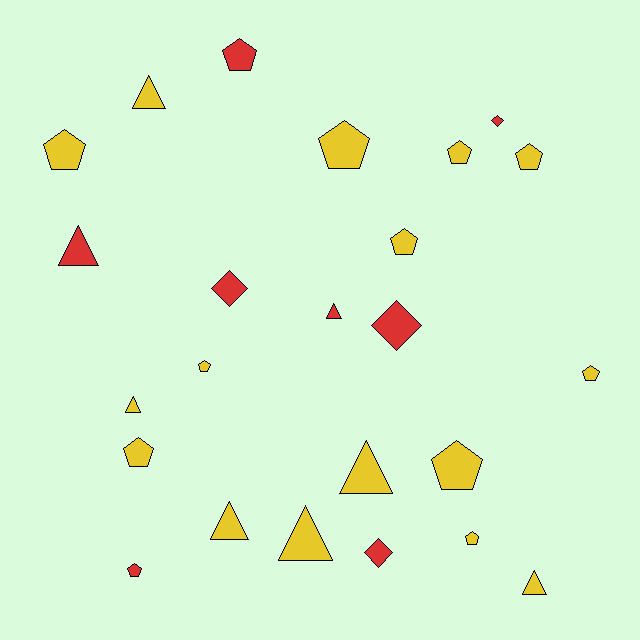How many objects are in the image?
There are 24 objects.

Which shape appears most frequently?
Pentagon, with 12 objects.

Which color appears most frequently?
Yellow, with 16 objects.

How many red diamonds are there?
There are 4 red diamonds.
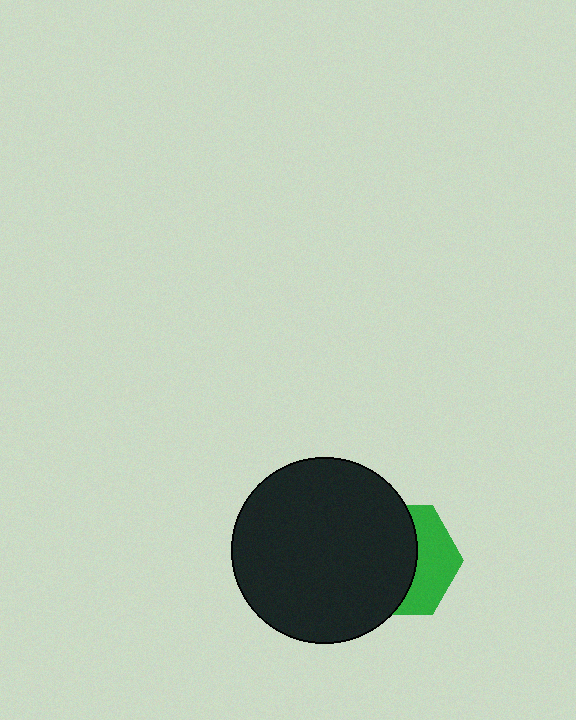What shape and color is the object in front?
The object in front is a black circle.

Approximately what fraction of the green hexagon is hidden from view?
Roughly 62% of the green hexagon is hidden behind the black circle.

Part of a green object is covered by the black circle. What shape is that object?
It is a hexagon.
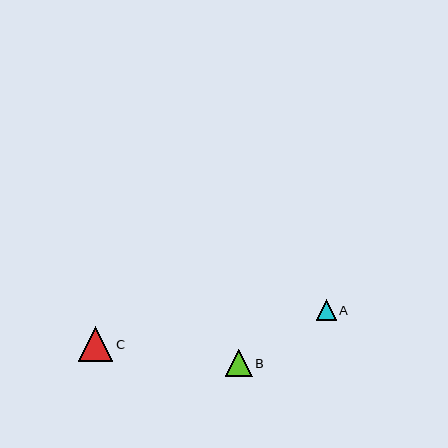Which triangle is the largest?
Triangle C is the largest with a size of approximately 35 pixels.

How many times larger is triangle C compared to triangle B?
Triangle C is approximately 1.3 times the size of triangle B.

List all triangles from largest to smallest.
From largest to smallest: C, B, A.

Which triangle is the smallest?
Triangle A is the smallest with a size of approximately 20 pixels.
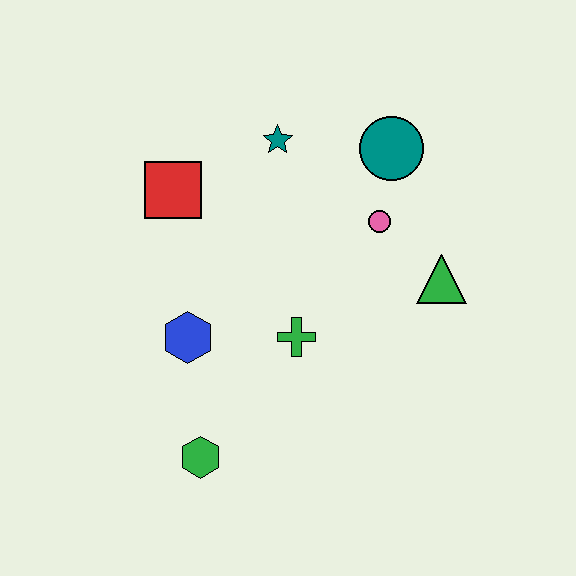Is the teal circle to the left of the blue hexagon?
No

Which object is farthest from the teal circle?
The green hexagon is farthest from the teal circle.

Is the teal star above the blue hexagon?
Yes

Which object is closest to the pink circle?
The teal circle is closest to the pink circle.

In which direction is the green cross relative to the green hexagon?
The green cross is above the green hexagon.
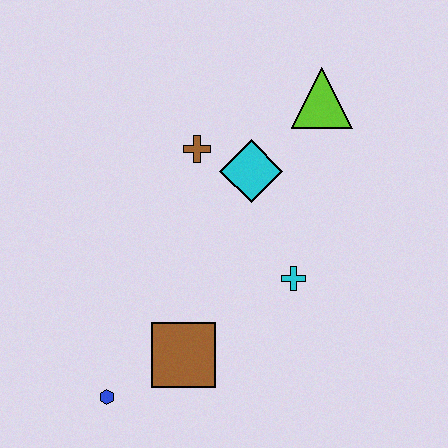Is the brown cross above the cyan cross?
Yes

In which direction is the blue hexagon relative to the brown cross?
The blue hexagon is below the brown cross.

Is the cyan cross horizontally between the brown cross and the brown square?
No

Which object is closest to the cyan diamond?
The brown cross is closest to the cyan diamond.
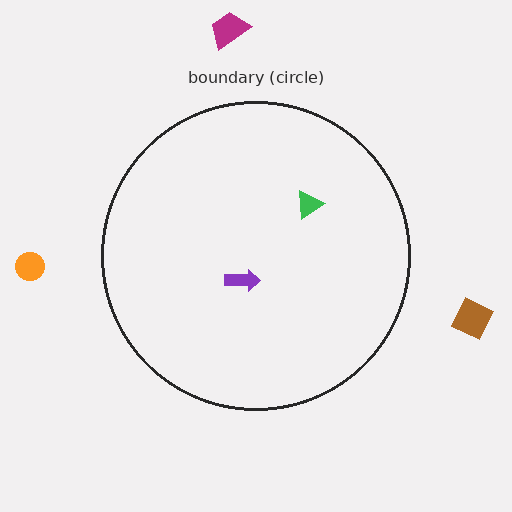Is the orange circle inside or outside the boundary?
Outside.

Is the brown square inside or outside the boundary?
Outside.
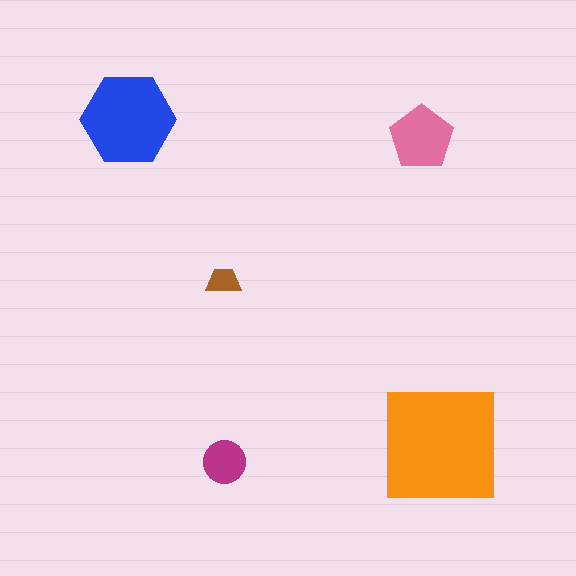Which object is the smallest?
The brown trapezoid.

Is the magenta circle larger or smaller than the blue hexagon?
Smaller.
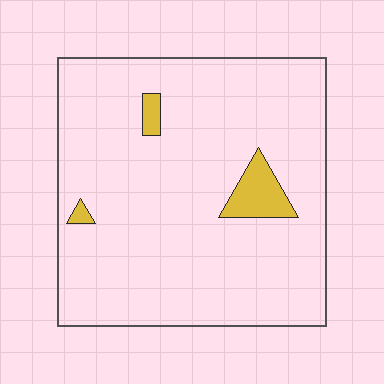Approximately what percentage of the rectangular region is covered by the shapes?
Approximately 5%.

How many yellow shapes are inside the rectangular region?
3.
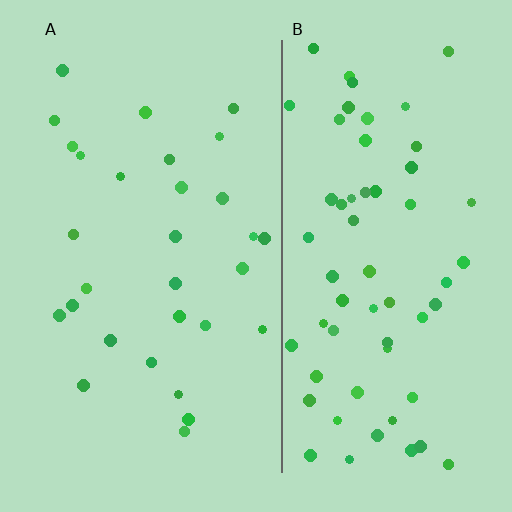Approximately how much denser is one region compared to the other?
Approximately 2.1× — region B over region A.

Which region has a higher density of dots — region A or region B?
B (the right).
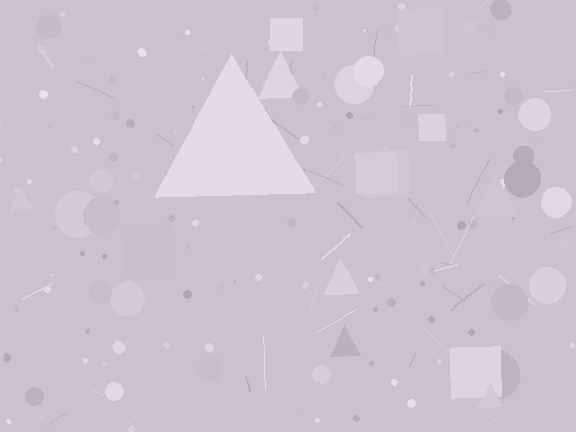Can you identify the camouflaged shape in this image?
The camouflaged shape is a triangle.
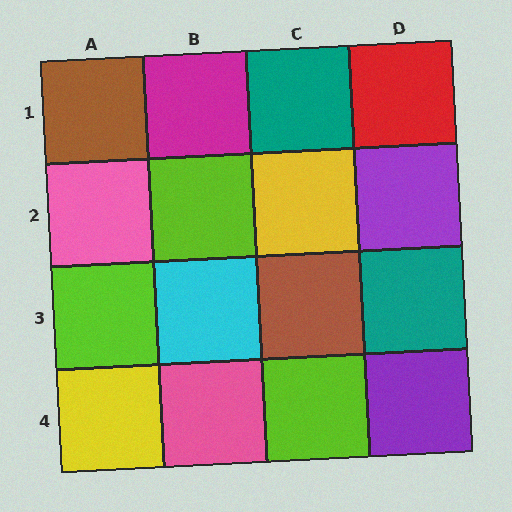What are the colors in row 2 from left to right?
Pink, lime, yellow, purple.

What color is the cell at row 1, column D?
Red.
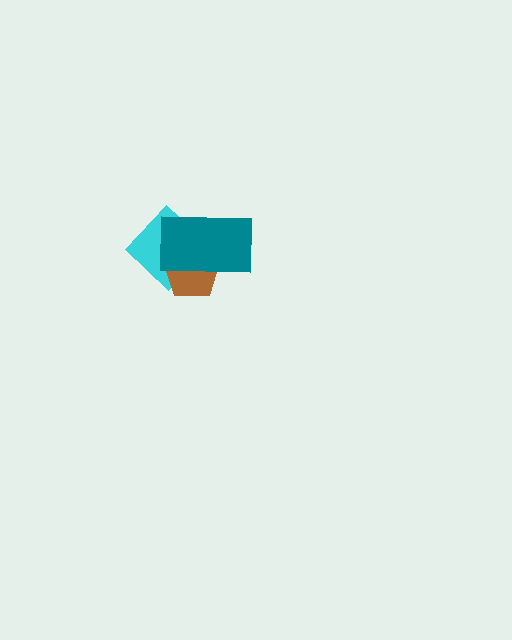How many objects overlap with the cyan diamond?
2 objects overlap with the cyan diamond.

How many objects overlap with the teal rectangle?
2 objects overlap with the teal rectangle.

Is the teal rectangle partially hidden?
No, no other shape covers it.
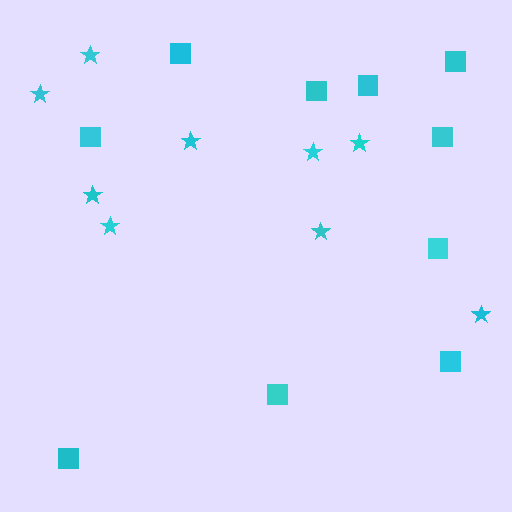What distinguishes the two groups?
There are 2 groups: one group of stars (9) and one group of squares (10).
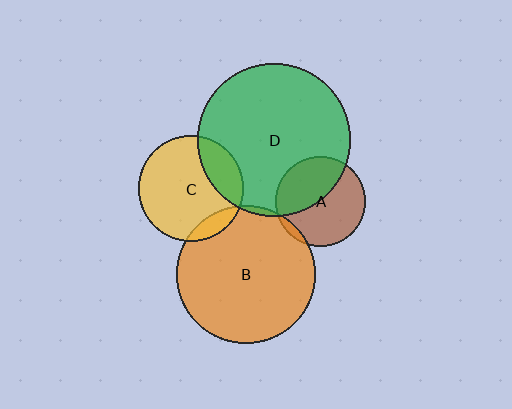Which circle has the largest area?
Circle D (green).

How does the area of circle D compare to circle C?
Approximately 2.1 times.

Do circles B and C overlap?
Yes.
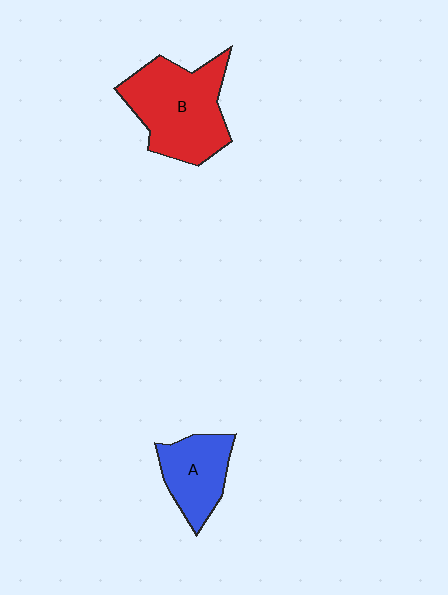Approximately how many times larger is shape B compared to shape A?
Approximately 1.7 times.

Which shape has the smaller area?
Shape A (blue).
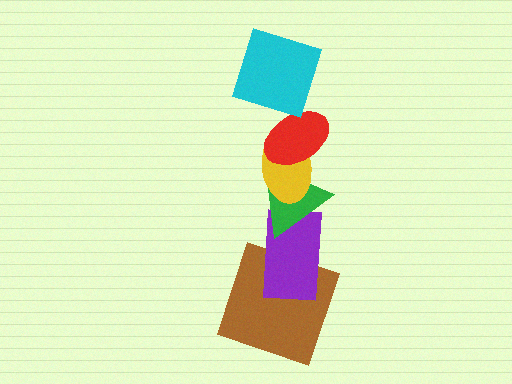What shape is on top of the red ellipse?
The cyan square is on top of the red ellipse.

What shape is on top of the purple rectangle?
The green triangle is on top of the purple rectangle.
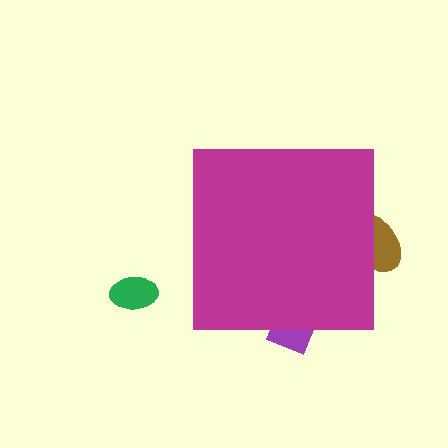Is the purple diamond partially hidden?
Yes, the purple diamond is partially hidden behind the magenta square.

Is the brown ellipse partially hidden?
Yes, the brown ellipse is partially hidden behind the magenta square.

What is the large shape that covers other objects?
A magenta square.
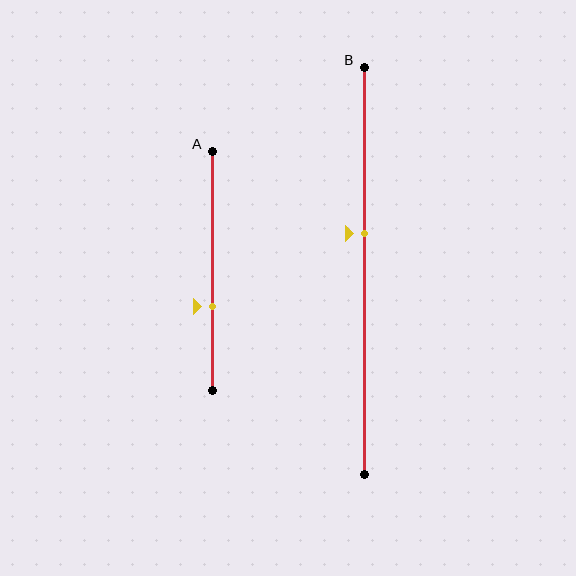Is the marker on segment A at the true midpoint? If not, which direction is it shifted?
No, the marker on segment A is shifted downward by about 15% of the segment length.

__THE EXERCISE__.
Copy out all the data without changing anything, and drop the pictures.

__OUTPUT FOR THIS TASK__.
How many objects are in the image?
There are 24 objects.

Which shape appears most frequently?
Pentagon, with 12 objects.

Which color appears most frequently?
Yellow, with 16 objects.

How many red diamonds are there?
There are 4 red diamonds.
What shape and color is the object in front?
The object in front is a black circle.

Approximately what fraction of the green hexagon is hidden from view?
Roughly 62% of the green hexagon is hidden behind the black circle.

Part of a green object is covered by the black circle. What shape is that object?
It is a hexagon.
Which triangle is the largest?
Triangle C is the largest with a size of approximately 35 pixels.

How many times larger is triangle C compared to triangle B?
Triangle C is approximately 1.3 times the size of triangle B.

List all triangles from largest to smallest.
From largest to smallest: C, B, A.

Which triangle is the smallest?
Triangle A is the smallest with a size of approximately 20 pixels.
Is the teal circle to the left of the blue hexagon?
No

Which object is farthest from the teal circle?
The green hexagon is farthest from the teal circle.

Is the teal star above the blue hexagon?
Yes

Which object is closest to the pink circle?
The teal circle is closest to the pink circle.

In which direction is the green cross relative to the green hexagon?
The green cross is above the green hexagon.
Is the brown cross above the cyan cross?
Yes

In which direction is the blue hexagon relative to the brown cross?
The blue hexagon is below the brown cross.

Is the cyan cross horizontally between the brown cross and the brown square?
No

Which object is closest to the cyan diamond?
The brown cross is closest to the cyan diamond.
Is the orange circle inside or outside the boundary?
Outside.

Is the brown square inside or outside the boundary?
Outside.
Which object is the smallest?
The brown trapezoid.

Is the magenta circle larger or smaller than the blue hexagon?
Smaller.
Approximately what percentage of the rectangular region is covered by the shapes?
Approximately 5%.

How many yellow shapes are inside the rectangular region?
3.
Approximately how much denser is one region compared to the other?
Approximately 2.1× — region B over region A.

Which region has a higher density of dots — region A or region B?
B (the right).
Can you identify the camouflaged shape in this image?
The camouflaged shape is a triangle.
What are the colors in row 2 from left to right?
Pink, lime, yellow, purple.

What color is the cell at row 1, column D?
Red.
How many objects overlap with the cyan diamond?
2 objects overlap with the cyan diamond.

How many objects overlap with the teal rectangle?
2 objects overlap with the teal rectangle.

Is the teal rectangle partially hidden?
No, no other shape covers it.
What distinguishes the two groups?
There are 2 groups: one group of stars (9) and one group of squares (10).
Which circle has the largest area?
Circle D (green).

How does the area of circle D compare to circle C?
Approximately 2.1 times.

Do circles B and C overlap?
Yes.
Approximately how many times larger is shape B compared to shape A?
Approximately 1.7 times.

Which shape has the smaller area?
Shape A (blue).
What shape is on top of the red ellipse?
The cyan square is on top of the red ellipse.

What shape is on top of the purple rectangle?
The green triangle is on top of the purple rectangle.
Is the purple diamond partially hidden?
Yes, the purple diamond is partially hidden behind the magenta square.

Is the brown ellipse partially hidden?
Yes, the brown ellipse is partially hidden behind the magenta square.

What is the large shape that covers other objects?
A magenta square.
Is the marker on segment A at the true midpoint? If not, which direction is it shifted?
No, the marker on segment A is shifted downward by about 15% of the segment length.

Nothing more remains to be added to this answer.